§ Requirements:
Arrange every line of the rows below as a Markdown table with two columns, No. for a running number and Line for the line itself. Omit blank lines and leave the pictures out.

[Raw records]
(begin)

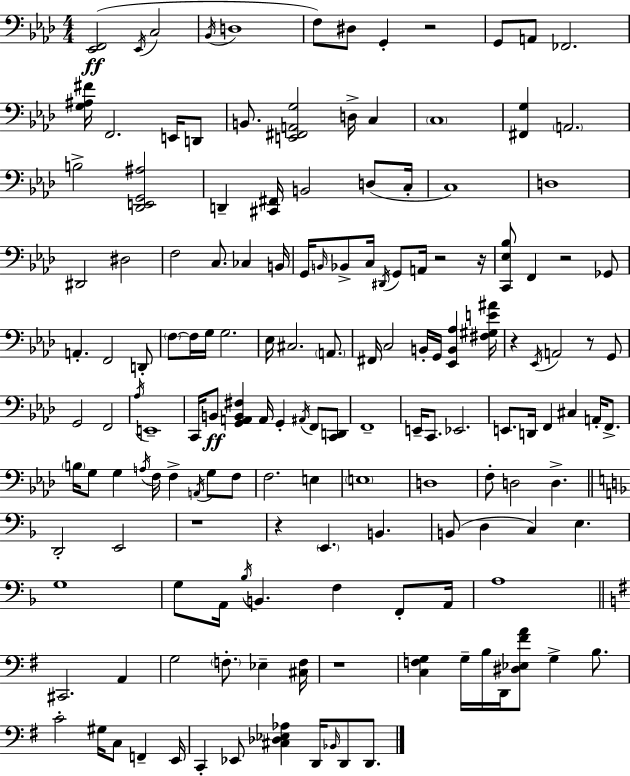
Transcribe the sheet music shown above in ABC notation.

X:1
T:Untitled
M:4/4
L:1/4
K:Fm
[_E,,F,,]2 _E,,/4 C,2 _B,,/4 D,4 F,/2 ^D,/2 G,, z2 G,,/2 A,,/2 _F,,2 [G,^A,^F]/4 F,,2 E,,/4 D,,/2 B,,/2 [E,,^F,,A,,G,]2 D,/4 C, C,4 [^F,,G,] A,,2 B,2 [_D,,E,,G,,^A,]2 D,, [^C,,^F,,]/4 B,,2 D,/2 C,/4 C,4 D,4 ^D,,2 ^D,2 F,2 C,/2 _C, B,,/4 G,,/4 B,,/4 _B,,/2 C,/4 ^D,,/4 G,,/2 A,,/4 z2 z/4 [C,,_E,_B,]/2 F,, z2 _G,,/2 A,, F,,2 D,,/2 F,/2 F,/4 G,/4 G,2 _E,/4 ^C,2 A,,/2 ^F,,/4 C,2 B,,/4 G,,/4 [_E,,B,,_A,] [^F,^G,E^A]/4 z _E,,/4 A,,2 z/2 G,,/2 G,,2 F,,2 _A,/4 E,,4 C,,/4 B,,/2 [G,,A,,B,,^F,] A,,/4 G,, ^A,,/4 F,,/2 [C,,D,,]/2 F,,4 E,,/4 C,,/2 _E,,2 E,,/2 D,,/4 F,, ^C, A,,/4 F,,/2 B,/4 G,/2 G, A,/4 F,/4 F, A,,/4 G,/2 F,/2 F,2 E, E,4 D,4 F,/2 D,2 D, D,,2 E,,2 z4 z E,, B,, B,,/2 D, C, E, G,4 G,/2 A,,/4 _B,/4 B,, F, F,,/2 A,,/4 A,4 ^C,,2 A,, G,2 F,/2 _E, [^C,F,]/4 z4 [C,F,G,] G,/4 B,/4 D,,/4 [^D,_E,^FA]/2 G, B,/2 C2 ^G,/4 C,/2 F,, E,,/4 C,, _E,,/2 [^C,_D,_E,_A,] D,,/4 _B,,/4 D,,/2 D,,/2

(end)

§ Exercise result:
| No. | Line |
|---|---|
| 1 | Transcribe the sheet music shown above in ABC notation. |
| 2 | X:1 |
| 3 | T:Untitled |
| 4 | M:4/4 |
| 5 | L:1/4 |
| 6 | K:Fm |
| 7 | [_E,,F,,]2 _E,,/4 C,2 _B,,/4 D,4 F,/2 ^D,/2 G,, z2 G,,/2 A,,/2 _F,,2 [G,^A,^F]/4 F,,2 E,,/4 D,,/2 B,,/2 [E,,^F,,A,,G,]2 D,/4 C, C,4 [^F,,G,] A,,2 B,2 [_D,,E,,G,,^A,]2 D,, [^C,,^F,,]/4 B,,2 D,/2 C,/4 C,4 D,4 ^D,,2 ^D,2 F,2 C,/2 _C, B,,/4 G,,/4 B,,/4 _B,,/2 C,/4 ^D,,/4 G,,/2 A,,/4 z2 z/4 [C,,_E,_B,]/2 F,, z2 _G,,/2 A,, F,,2 D,,/2 F,/2 F,/4 G,/4 G,2 _E,/4 ^C,2 A,,/2 ^F,,/4 C,2 B,,/4 G,,/4 [_E,,B,,_A,] [^F,^G,E^A]/4 z _E,,/4 A,,2 z/2 G,,/2 G,,2 F,,2 _A,/4 E,,4 C,,/4 B,,/2 [G,,A,,B,,^F,] A,,/4 G,, ^A,,/4 F,,/2 [C,,D,,]/2 F,,4 E,,/4 C,,/2 _E,,2 E,,/2 D,,/4 F,, ^C, A,,/4 F,,/2 B,/4 G,/2 G, A,/4 F,/4 F, A,,/4 G,/2 F,/2 F,2 E, E,4 D,4 F,/2 D,2 D, D,,2 E,,2 z4 z E,, B,, B,,/2 D, C, E, G,4 G,/2 A,,/4 _B,/4 B,, F, F,,/2 A,,/4 A,4 ^C,,2 A,, G,2 F,/2 _E, [^C,F,]/4 z4 [C,F,G,] G,/4 B,/4 D,,/4 [^D,_E,^FA]/2 G, B,/2 C2 ^G,/4 C,/2 F,, E,,/4 C,, _E,,/2 [^C,_D,_E,_A,] D,,/4 _B,,/4 D,,/2 D,,/2 |